» Material for the task:
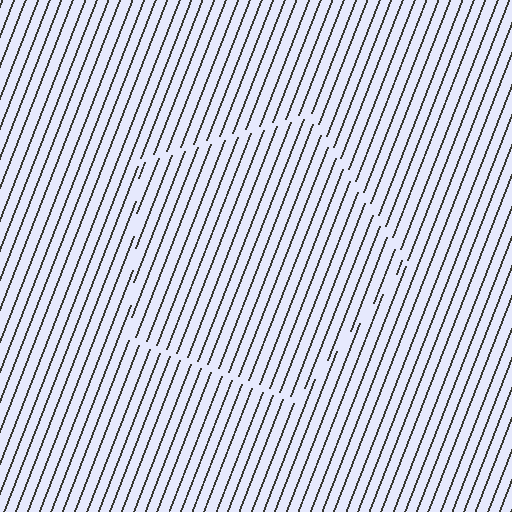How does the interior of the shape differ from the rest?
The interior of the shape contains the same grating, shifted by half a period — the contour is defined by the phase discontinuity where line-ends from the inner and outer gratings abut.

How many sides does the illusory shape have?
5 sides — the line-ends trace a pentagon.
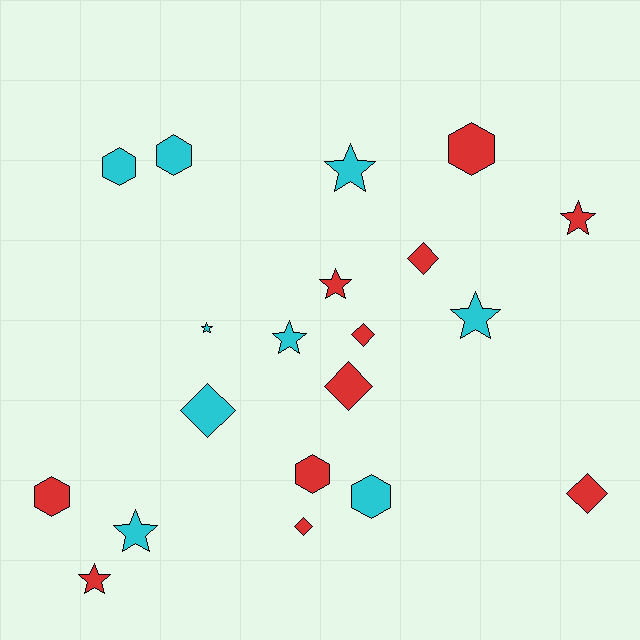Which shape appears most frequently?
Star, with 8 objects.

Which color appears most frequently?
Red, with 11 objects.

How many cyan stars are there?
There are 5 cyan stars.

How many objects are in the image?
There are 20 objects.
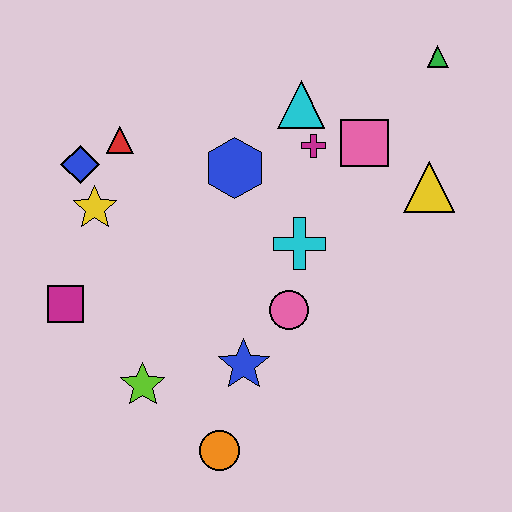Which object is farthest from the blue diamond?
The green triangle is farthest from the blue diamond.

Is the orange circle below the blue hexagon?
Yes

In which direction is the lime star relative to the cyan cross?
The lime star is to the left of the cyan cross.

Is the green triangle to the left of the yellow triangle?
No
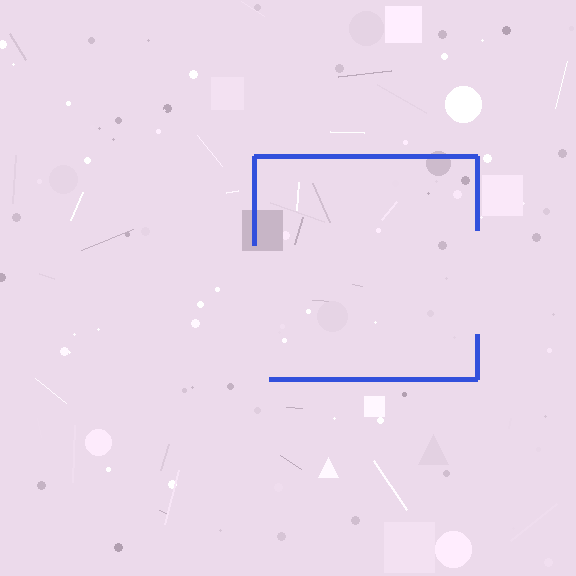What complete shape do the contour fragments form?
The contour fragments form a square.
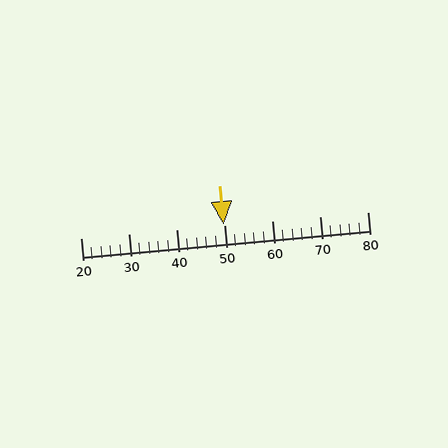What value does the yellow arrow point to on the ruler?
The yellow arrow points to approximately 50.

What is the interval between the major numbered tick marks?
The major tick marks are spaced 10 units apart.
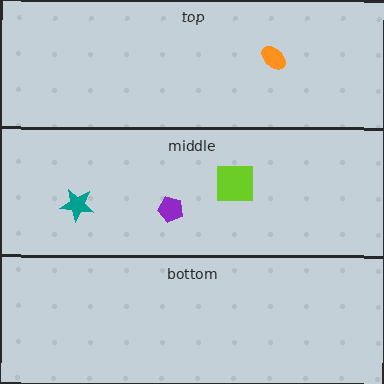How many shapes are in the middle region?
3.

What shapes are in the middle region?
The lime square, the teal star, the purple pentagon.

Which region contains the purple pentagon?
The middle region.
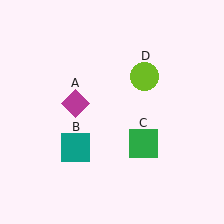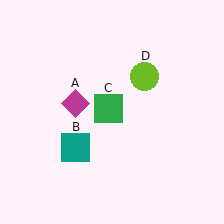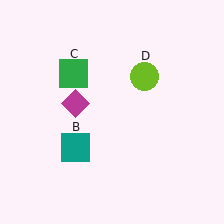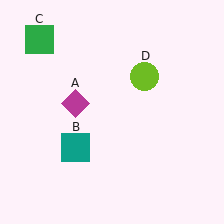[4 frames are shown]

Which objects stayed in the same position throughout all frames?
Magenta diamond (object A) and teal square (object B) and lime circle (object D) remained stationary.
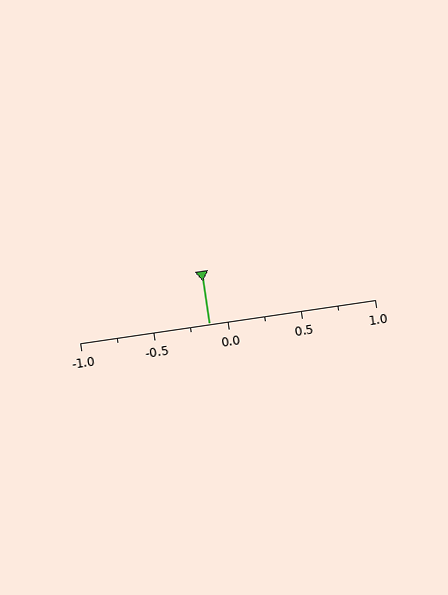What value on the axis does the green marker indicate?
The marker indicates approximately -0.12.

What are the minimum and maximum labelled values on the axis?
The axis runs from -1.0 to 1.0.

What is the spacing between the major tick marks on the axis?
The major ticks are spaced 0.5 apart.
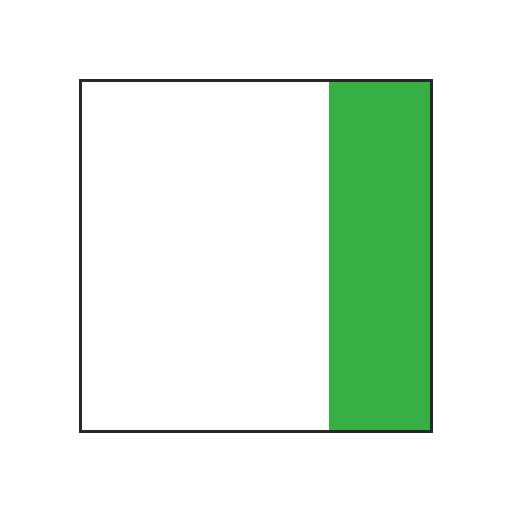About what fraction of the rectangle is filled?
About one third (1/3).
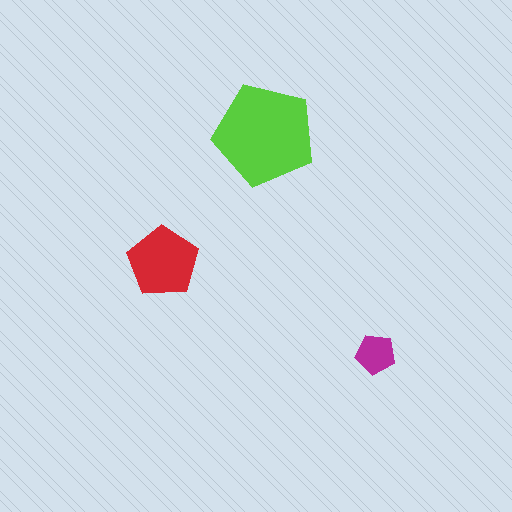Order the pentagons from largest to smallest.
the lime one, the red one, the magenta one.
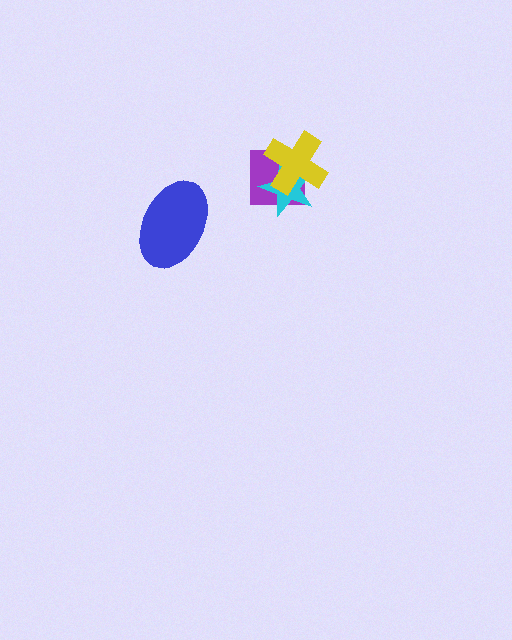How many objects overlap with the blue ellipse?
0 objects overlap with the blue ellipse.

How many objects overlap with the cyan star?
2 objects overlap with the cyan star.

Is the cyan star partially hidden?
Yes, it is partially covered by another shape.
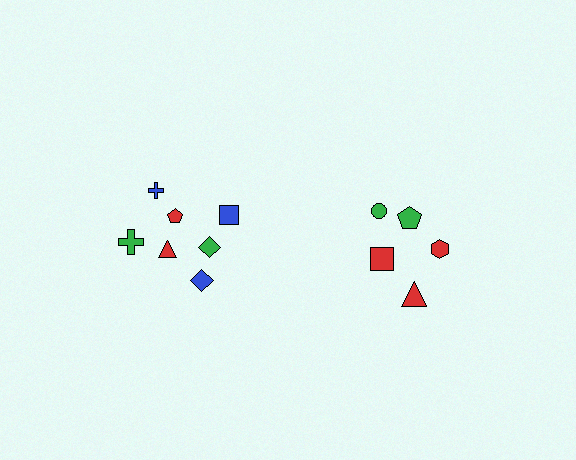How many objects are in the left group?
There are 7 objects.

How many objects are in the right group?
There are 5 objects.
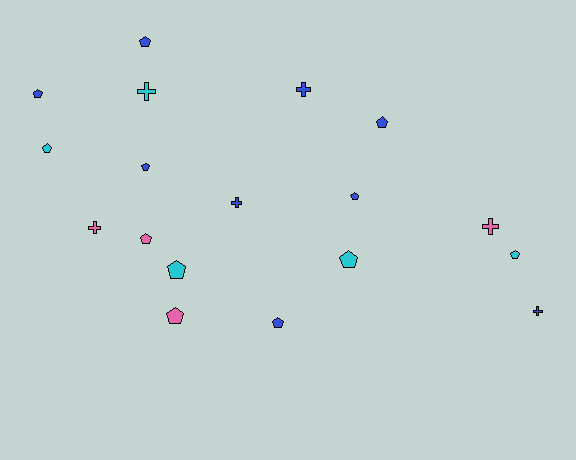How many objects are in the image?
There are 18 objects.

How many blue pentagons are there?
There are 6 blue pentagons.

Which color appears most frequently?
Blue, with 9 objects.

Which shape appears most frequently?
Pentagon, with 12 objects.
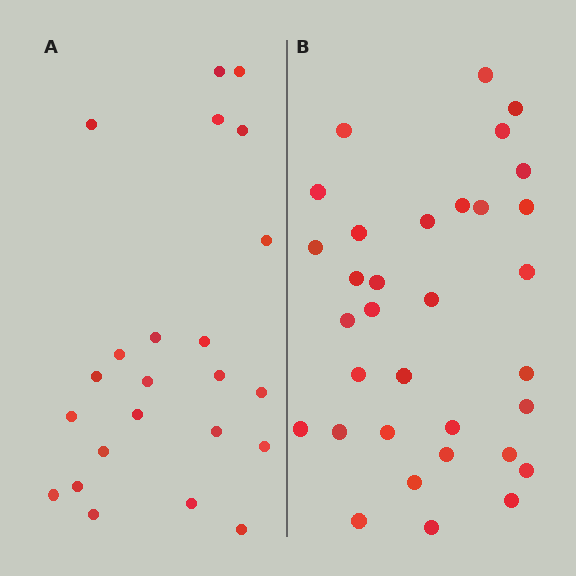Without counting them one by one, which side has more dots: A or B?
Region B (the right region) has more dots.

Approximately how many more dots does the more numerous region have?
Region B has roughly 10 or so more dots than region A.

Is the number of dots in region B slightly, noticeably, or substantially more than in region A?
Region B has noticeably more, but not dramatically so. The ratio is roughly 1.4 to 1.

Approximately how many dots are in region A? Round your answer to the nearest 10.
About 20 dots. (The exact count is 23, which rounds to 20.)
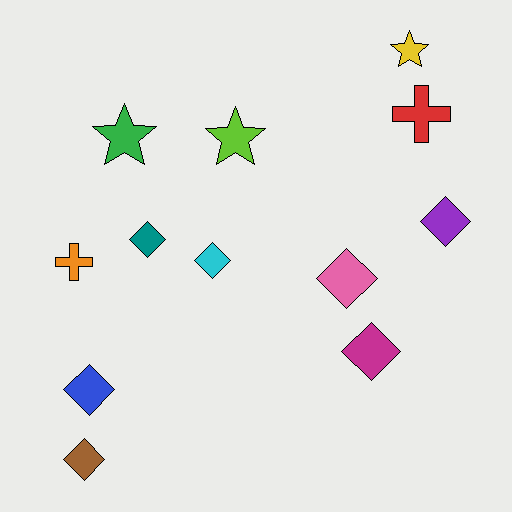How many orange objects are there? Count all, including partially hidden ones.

» Exercise objective: Starting at the line that contains "Approximately how many dots", extract each line through the last line of the material exactly as written, and include no pictures.

» Solution below:
Approximately how many dots are in region A? Round your answer to the nearest 10.
About 20 dots. (The exact count is 23, which rounds to 20.)
How many orange objects are there? Count all, including partially hidden ones.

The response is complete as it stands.